GIVEN PROBLEM
Send each entry back exactly as given, pictures excluded.

PROVIDED MATERIAL
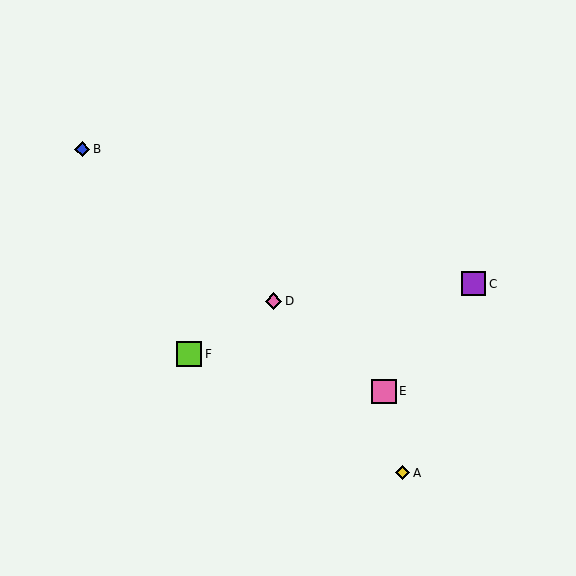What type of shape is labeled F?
Shape F is a lime square.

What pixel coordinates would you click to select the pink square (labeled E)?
Click at (384, 392) to select the pink square E.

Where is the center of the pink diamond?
The center of the pink diamond is at (274, 301).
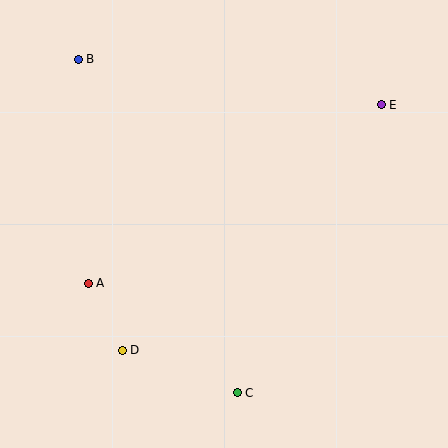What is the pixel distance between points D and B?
The distance between D and B is 294 pixels.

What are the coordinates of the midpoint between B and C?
The midpoint between B and C is at (158, 226).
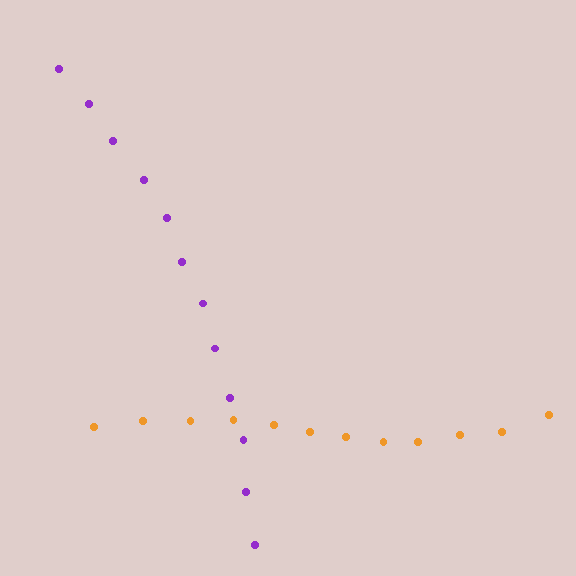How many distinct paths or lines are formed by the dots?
There are 2 distinct paths.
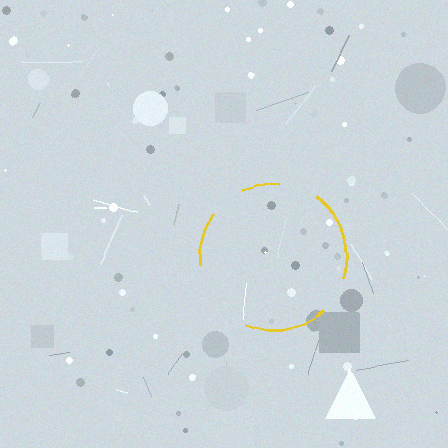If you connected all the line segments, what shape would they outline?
They would outline a circle.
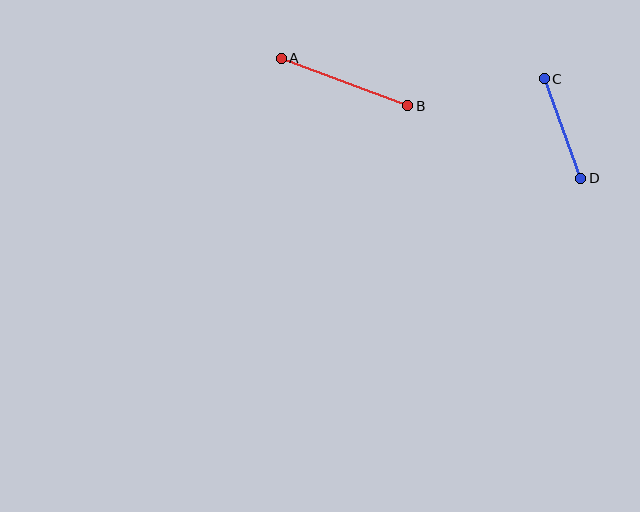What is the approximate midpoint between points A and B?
The midpoint is at approximately (345, 82) pixels.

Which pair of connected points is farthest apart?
Points A and B are farthest apart.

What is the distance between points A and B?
The distance is approximately 135 pixels.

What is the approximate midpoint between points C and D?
The midpoint is at approximately (563, 128) pixels.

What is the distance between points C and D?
The distance is approximately 106 pixels.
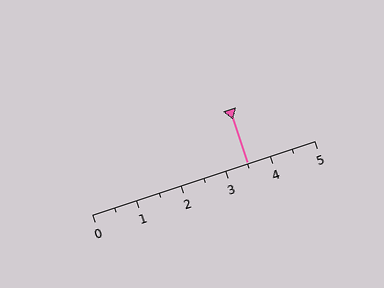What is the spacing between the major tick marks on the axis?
The major ticks are spaced 1 apart.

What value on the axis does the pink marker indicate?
The marker indicates approximately 3.5.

TASK ANSWER
What type of shape is labeled F?
Shape F is a lime square.

What pixel coordinates would you click to select the pink square (labeled E)?
Click at (384, 392) to select the pink square E.

Where is the center of the pink diamond?
The center of the pink diamond is at (274, 301).
What is the pixel distance between points D and B?
The distance between D and B is 294 pixels.

What are the coordinates of the midpoint between B and C?
The midpoint between B and C is at (158, 226).
How many distinct paths or lines are formed by the dots?
There are 2 distinct paths.
If you connected all the line segments, what shape would they outline?
They would outline a circle.
What is the approximate midpoint between points A and B?
The midpoint is at approximately (345, 82) pixels.

Which pair of connected points is farthest apart?
Points A and B are farthest apart.

What is the distance between points A and B?
The distance is approximately 135 pixels.

What is the approximate midpoint between points C and D?
The midpoint is at approximately (563, 128) pixels.

What is the distance between points C and D?
The distance is approximately 106 pixels.
What is the spacing between the major tick marks on the axis?
The major ticks are spaced 1 apart.

What value on the axis does the pink marker indicate?
The marker indicates approximately 3.5.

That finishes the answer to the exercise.